**Given request**
Exactly the lines from the one with "What time does the clock show?" through the one with "[4 frames are shown]" should be returned, both ends included and nothing else. Omit any pictures.

**Dataset entries**
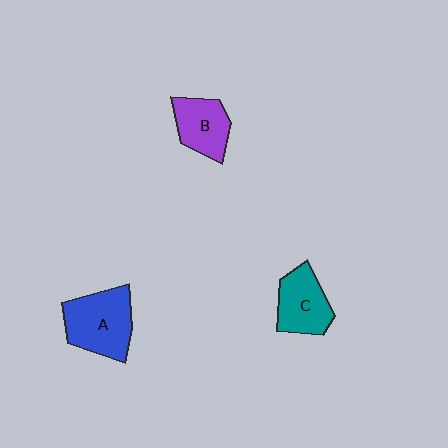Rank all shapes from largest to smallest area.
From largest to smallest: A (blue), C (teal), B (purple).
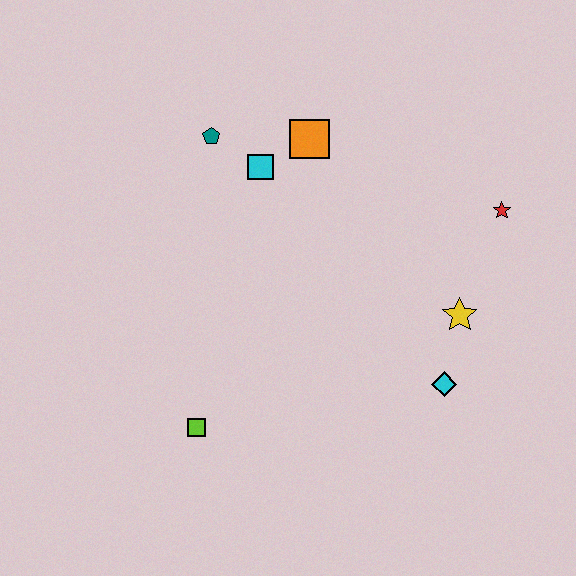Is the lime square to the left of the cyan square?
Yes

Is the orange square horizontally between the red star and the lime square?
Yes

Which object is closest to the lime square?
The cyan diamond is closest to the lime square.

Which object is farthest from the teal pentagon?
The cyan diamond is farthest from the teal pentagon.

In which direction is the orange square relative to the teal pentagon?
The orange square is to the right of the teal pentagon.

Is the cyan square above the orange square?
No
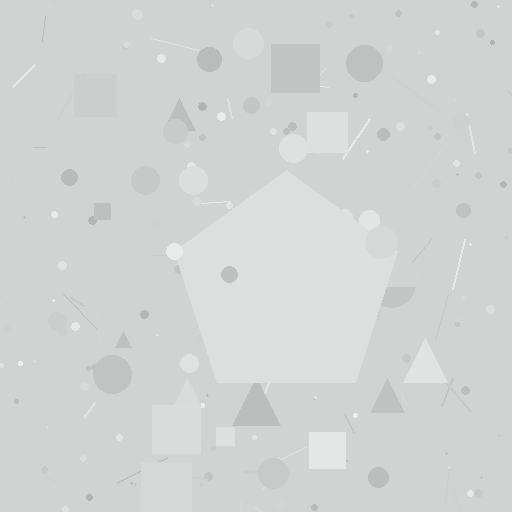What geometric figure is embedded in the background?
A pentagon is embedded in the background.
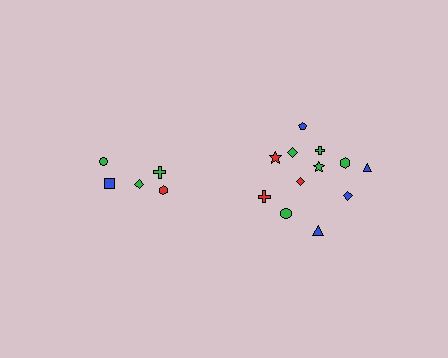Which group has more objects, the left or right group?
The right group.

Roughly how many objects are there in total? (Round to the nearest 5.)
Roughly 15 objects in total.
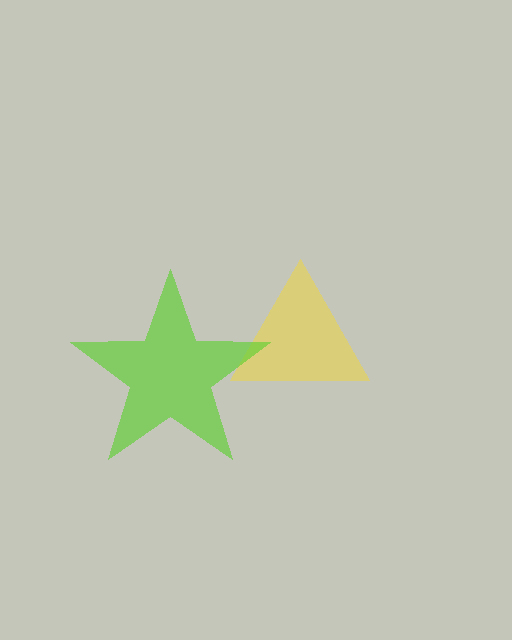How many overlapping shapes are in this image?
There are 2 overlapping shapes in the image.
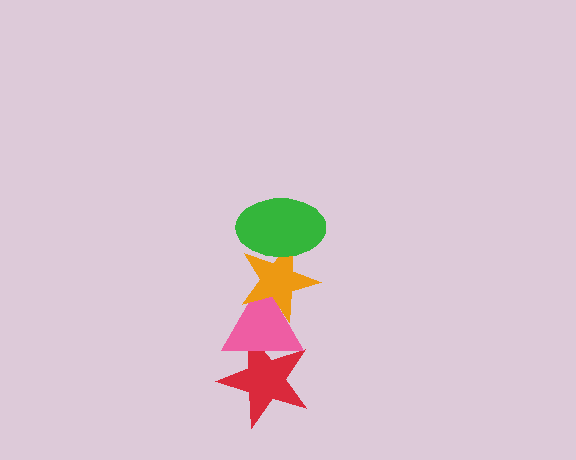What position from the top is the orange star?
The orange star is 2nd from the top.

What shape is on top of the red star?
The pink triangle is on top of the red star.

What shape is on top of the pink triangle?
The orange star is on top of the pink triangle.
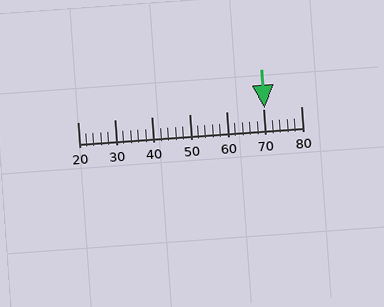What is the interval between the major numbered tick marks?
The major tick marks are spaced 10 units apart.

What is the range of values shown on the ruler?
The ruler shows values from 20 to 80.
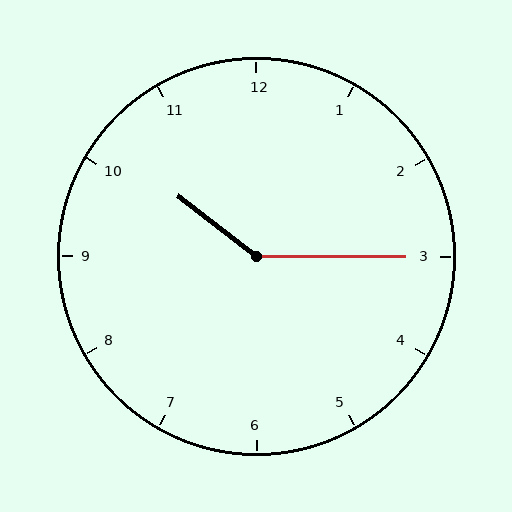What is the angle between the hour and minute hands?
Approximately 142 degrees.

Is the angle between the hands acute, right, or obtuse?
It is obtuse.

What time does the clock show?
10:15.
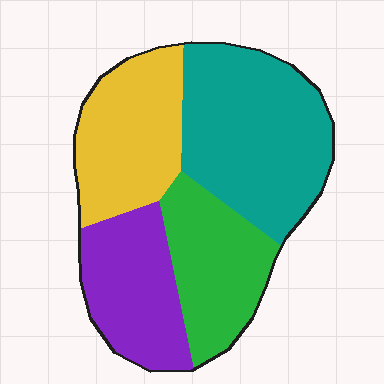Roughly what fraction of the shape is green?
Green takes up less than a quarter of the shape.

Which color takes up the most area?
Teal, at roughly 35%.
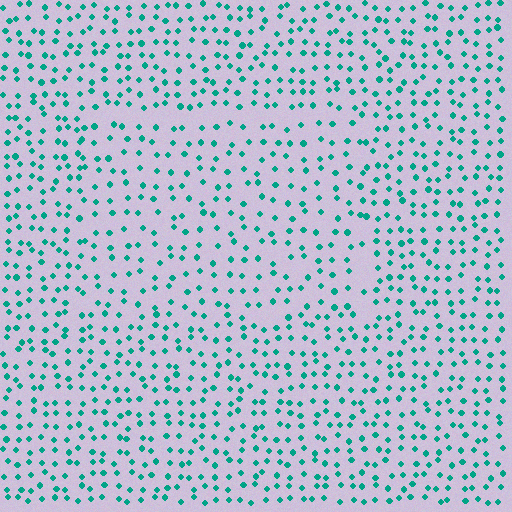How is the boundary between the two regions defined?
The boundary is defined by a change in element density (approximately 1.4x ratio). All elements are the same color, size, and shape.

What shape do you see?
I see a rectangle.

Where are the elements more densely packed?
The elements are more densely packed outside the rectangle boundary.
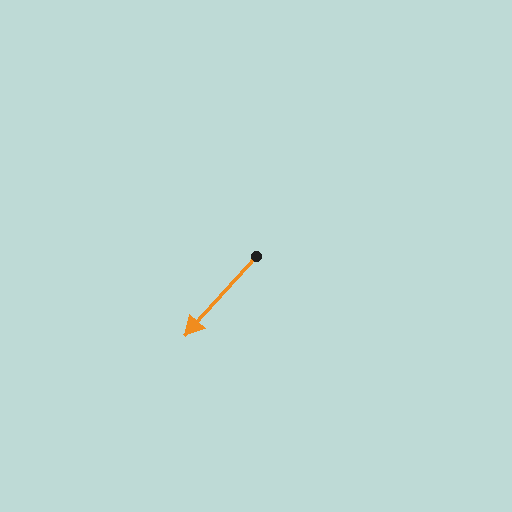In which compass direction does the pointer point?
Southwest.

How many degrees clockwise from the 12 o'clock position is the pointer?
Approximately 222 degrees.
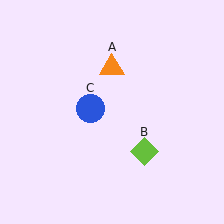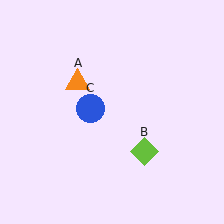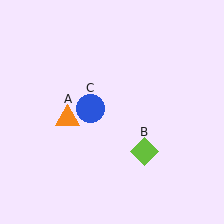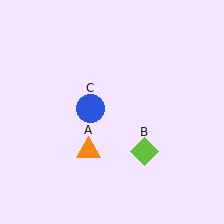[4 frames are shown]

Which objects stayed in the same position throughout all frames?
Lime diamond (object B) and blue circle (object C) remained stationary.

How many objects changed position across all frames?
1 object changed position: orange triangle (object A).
--
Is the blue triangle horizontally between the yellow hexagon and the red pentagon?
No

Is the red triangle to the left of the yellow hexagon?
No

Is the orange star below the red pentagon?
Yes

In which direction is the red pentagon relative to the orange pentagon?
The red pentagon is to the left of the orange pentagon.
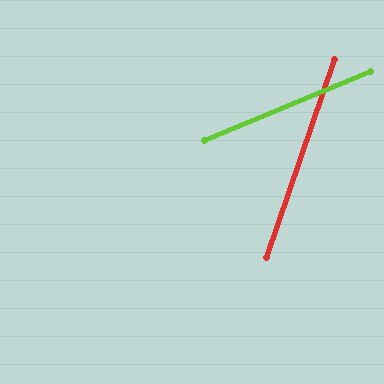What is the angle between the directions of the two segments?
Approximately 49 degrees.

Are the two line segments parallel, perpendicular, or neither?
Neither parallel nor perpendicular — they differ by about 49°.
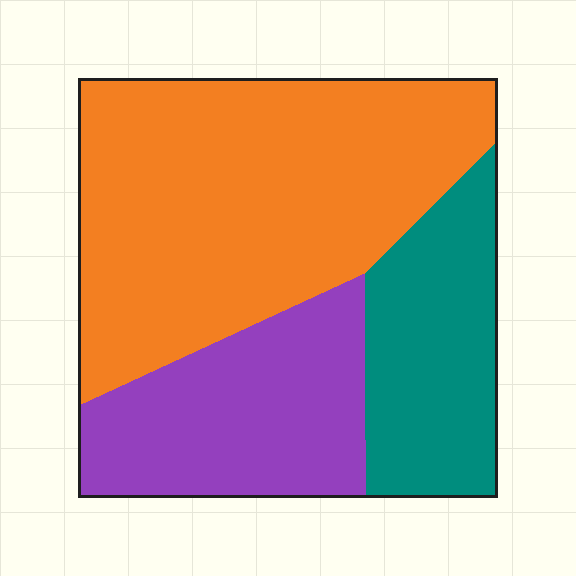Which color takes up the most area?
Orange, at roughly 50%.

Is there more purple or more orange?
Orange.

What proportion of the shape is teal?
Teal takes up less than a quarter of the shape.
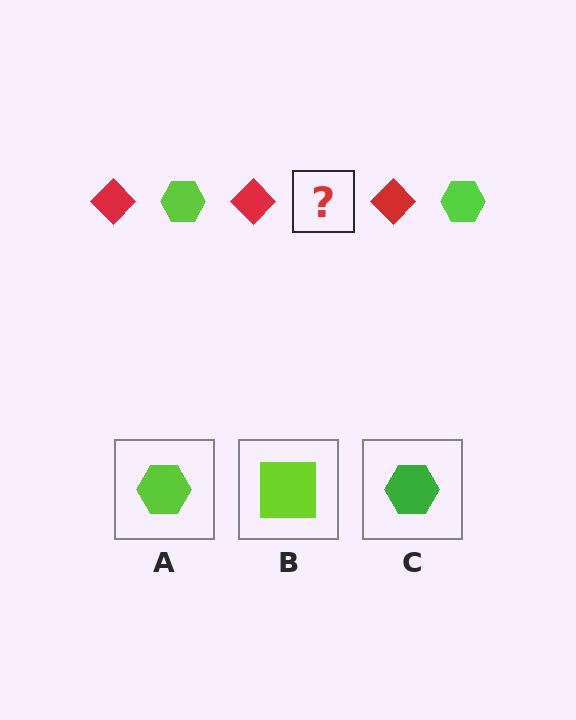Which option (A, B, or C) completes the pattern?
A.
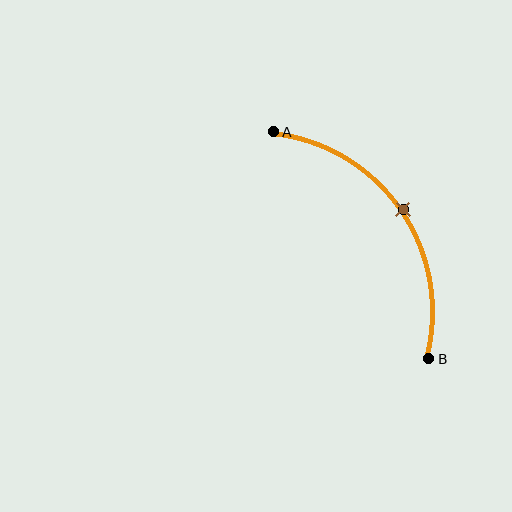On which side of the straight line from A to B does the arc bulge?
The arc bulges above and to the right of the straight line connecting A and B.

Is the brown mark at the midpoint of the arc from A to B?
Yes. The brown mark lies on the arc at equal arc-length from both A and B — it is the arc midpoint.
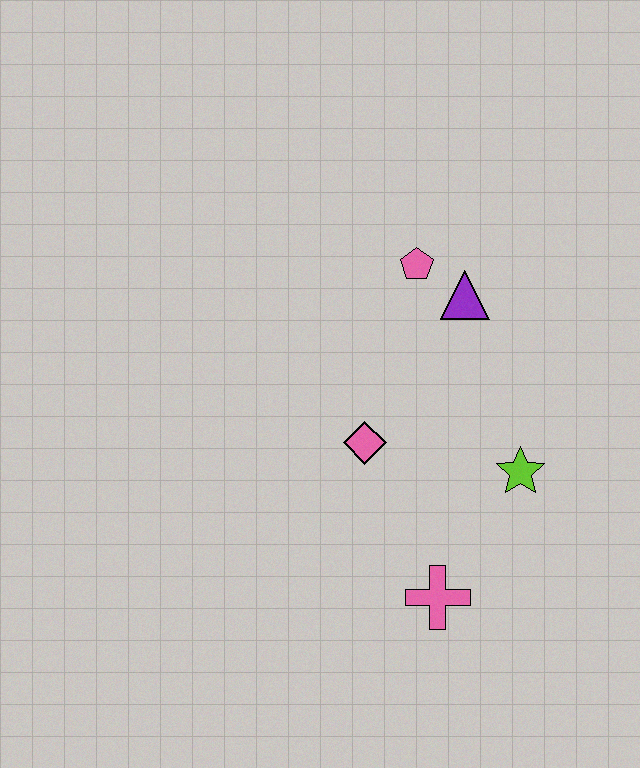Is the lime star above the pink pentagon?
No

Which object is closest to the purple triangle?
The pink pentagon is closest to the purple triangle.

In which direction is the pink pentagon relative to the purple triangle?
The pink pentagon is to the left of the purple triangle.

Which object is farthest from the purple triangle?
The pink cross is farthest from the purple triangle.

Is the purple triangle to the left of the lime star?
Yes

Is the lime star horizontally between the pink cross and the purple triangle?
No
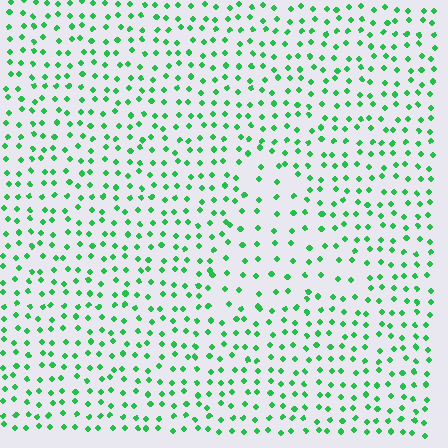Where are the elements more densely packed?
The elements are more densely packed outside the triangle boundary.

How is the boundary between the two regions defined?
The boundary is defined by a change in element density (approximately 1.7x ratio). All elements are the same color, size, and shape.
---
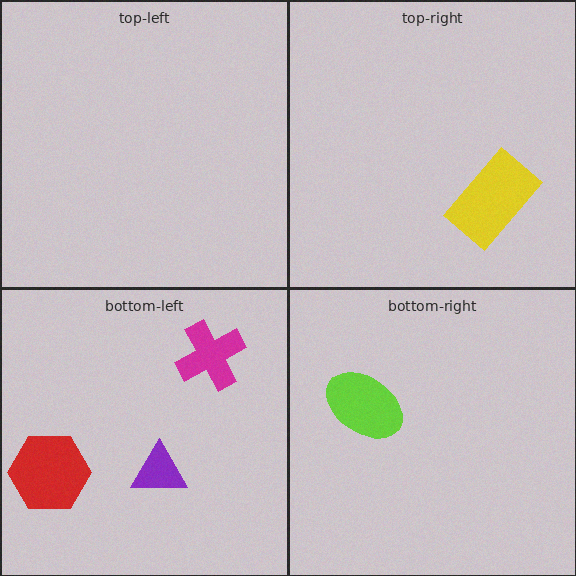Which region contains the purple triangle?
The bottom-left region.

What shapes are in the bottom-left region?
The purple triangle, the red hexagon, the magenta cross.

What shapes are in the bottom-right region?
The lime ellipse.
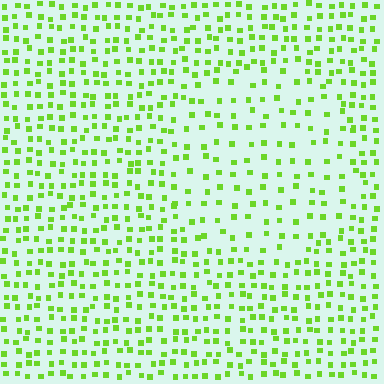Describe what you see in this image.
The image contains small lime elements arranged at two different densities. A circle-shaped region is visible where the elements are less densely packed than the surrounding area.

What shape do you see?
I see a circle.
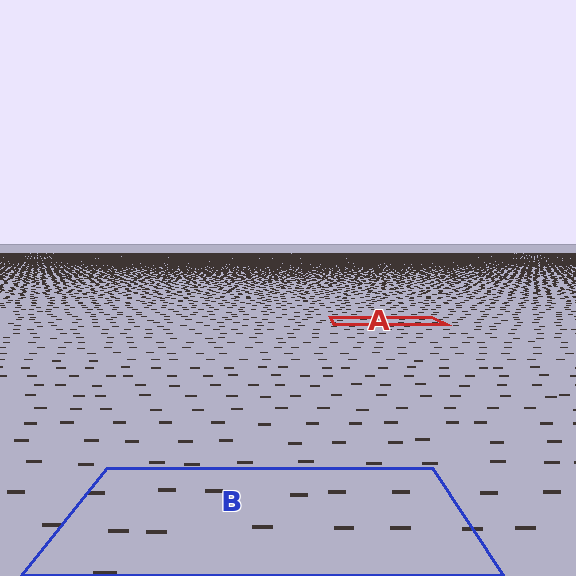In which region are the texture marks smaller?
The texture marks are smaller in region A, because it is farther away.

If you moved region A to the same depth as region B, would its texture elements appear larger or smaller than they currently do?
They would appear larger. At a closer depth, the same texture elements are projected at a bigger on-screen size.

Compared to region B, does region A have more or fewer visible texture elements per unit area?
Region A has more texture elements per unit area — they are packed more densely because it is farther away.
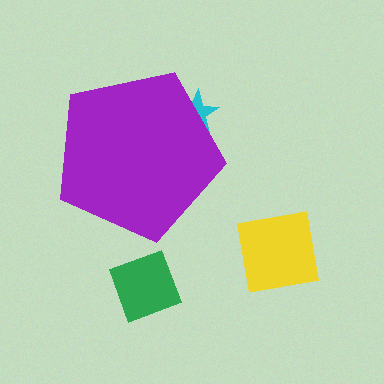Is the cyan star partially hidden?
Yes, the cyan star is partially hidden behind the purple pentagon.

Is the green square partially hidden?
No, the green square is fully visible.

**Solution to this task**
What time does the clock show?
10:15.
Roughly what fraction of the shape is green?
Green takes up less than a quarter of the shape.

Which color takes up the most area?
Teal, at roughly 35%.
How is the boundary between the two regions defined?
The boundary is defined by a change in element density (approximately 1.4x ratio). All elements are the same color, size, and shape.

What shape do you see?
I see a rectangle.

Where are the elements more densely packed?
The elements are more densely packed outside the rectangle boundary.
In which compass direction does the pointer point?
Southwest.

How many degrees clockwise from the 12 o'clock position is the pointer?
Approximately 222 degrees.
[4 frames are shown]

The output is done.